# WHAT THE TASK REQUIRES
Repeat every entry word for word, skipping the pictures.

───

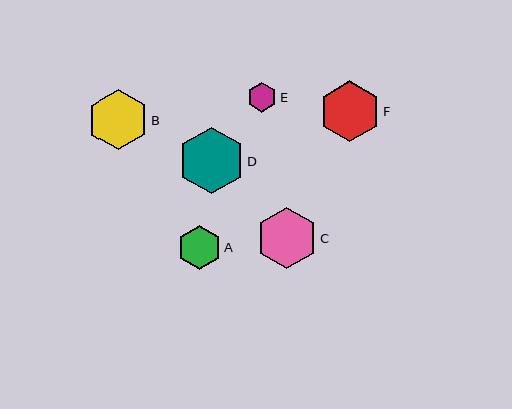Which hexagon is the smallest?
Hexagon E is the smallest with a size of approximately 30 pixels.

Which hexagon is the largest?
Hexagon D is the largest with a size of approximately 67 pixels.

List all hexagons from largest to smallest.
From largest to smallest: D, C, F, B, A, E.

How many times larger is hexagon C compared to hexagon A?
Hexagon C is approximately 1.4 times the size of hexagon A.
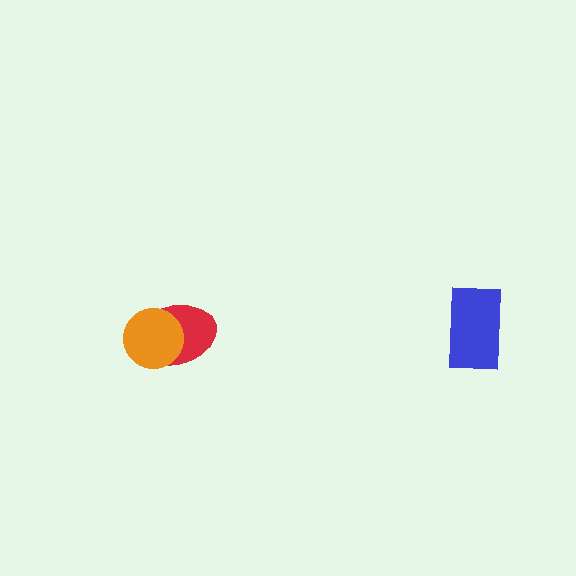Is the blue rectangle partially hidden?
No, no other shape covers it.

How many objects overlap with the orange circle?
1 object overlaps with the orange circle.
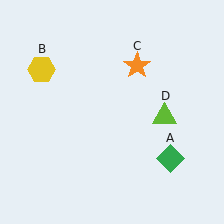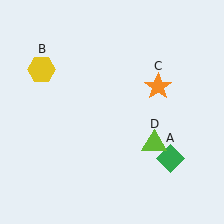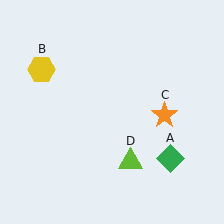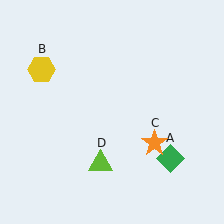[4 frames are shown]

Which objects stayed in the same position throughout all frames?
Green diamond (object A) and yellow hexagon (object B) remained stationary.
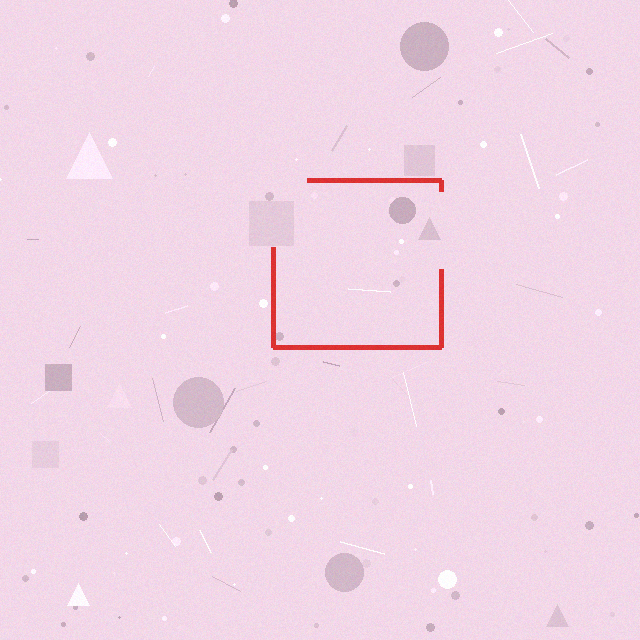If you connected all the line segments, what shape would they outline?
They would outline a square.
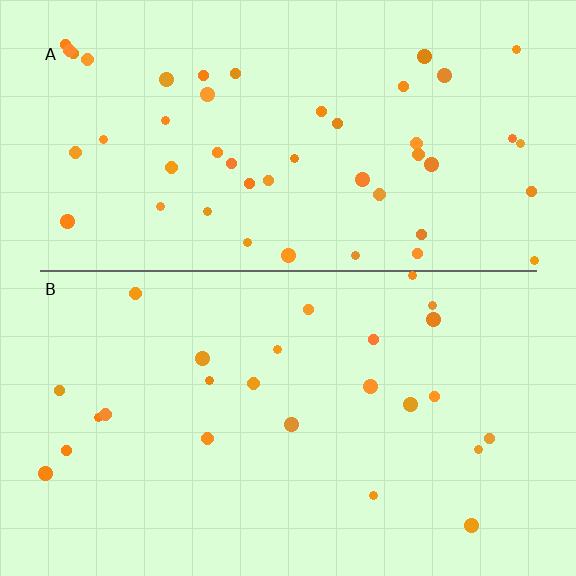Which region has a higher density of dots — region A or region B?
A (the top).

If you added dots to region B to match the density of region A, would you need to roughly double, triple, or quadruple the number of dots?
Approximately double.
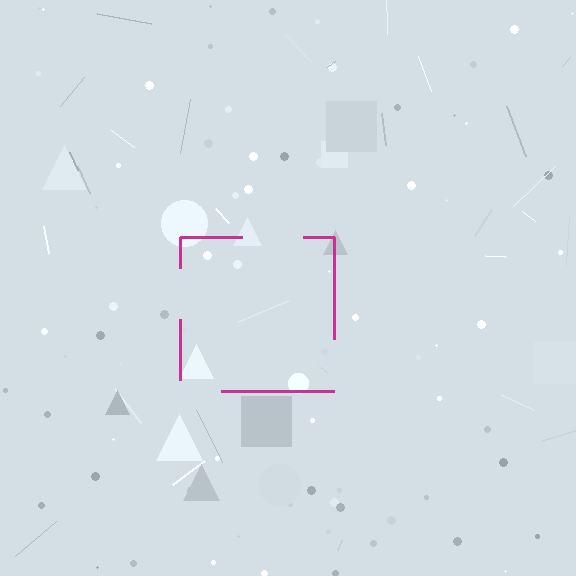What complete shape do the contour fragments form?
The contour fragments form a square.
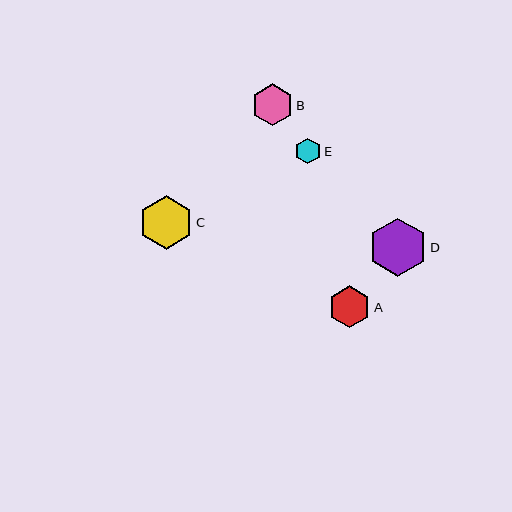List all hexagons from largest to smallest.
From largest to smallest: D, C, A, B, E.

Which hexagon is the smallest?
Hexagon E is the smallest with a size of approximately 26 pixels.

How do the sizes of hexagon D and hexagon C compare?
Hexagon D and hexagon C are approximately the same size.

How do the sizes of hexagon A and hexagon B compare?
Hexagon A and hexagon B are approximately the same size.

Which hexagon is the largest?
Hexagon D is the largest with a size of approximately 58 pixels.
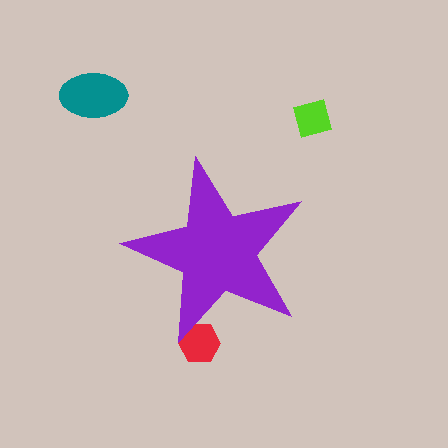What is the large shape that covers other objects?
A purple star.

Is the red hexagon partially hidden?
Yes, the red hexagon is partially hidden behind the purple star.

───

# THE RESULT
Which hexagon is the smallest?
Hexagon E is the smallest with a size of approximately 30 pixels.

Which hexagon is the largest?
Hexagon D is the largest with a size of approximately 67 pixels.

List all hexagons from largest to smallest.
From largest to smallest: D, C, F, B, A, E.

How many times larger is hexagon C compared to hexagon A?
Hexagon C is approximately 1.4 times the size of hexagon A.
Is the blue rectangle partially hidden?
No, no other shape covers it.

How many objects overlap with the orange circle?
1 object overlaps with the orange circle.
[4 frames are shown]

Which objects stayed in the same position throughout all frames?
Green diamond (object A) and yellow hexagon (object B) remained stationary.
If you connected all the line segments, what shape would they outline?
They would outline a square.
Which region has a higher density of dots — region A or region B?
A (the top).

If you added dots to region B to match the density of region A, would you need to roughly double, triple, or quadruple the number of dots?
Approximately double.
What complete shape do the contour fragments form?
The contour fragments form a square.
List all hexagons from largest to smallest.
From largest to smallest: D, C, A, B, E.

Which hexagon is the smallest?
Hexagon E is the smallest with a size of approximately 26 pixels.

How do the sizes of hexagon D and hexagon C compare?
Hexagon D and hexagon C are approximately the same size.

How do the sizes of hexagon A and hexagon B compare?
Hexagon A and hexagon B are approximately the same size.

Which hexagon is the largest?
Hexagon D is the largest with a size of approximately 58 pixels.
What is the large shape that covers other objects?
A purple star.

Is the red hexagon partially hidden?
Yes, the red hexagon is partially hidden behind the purple star.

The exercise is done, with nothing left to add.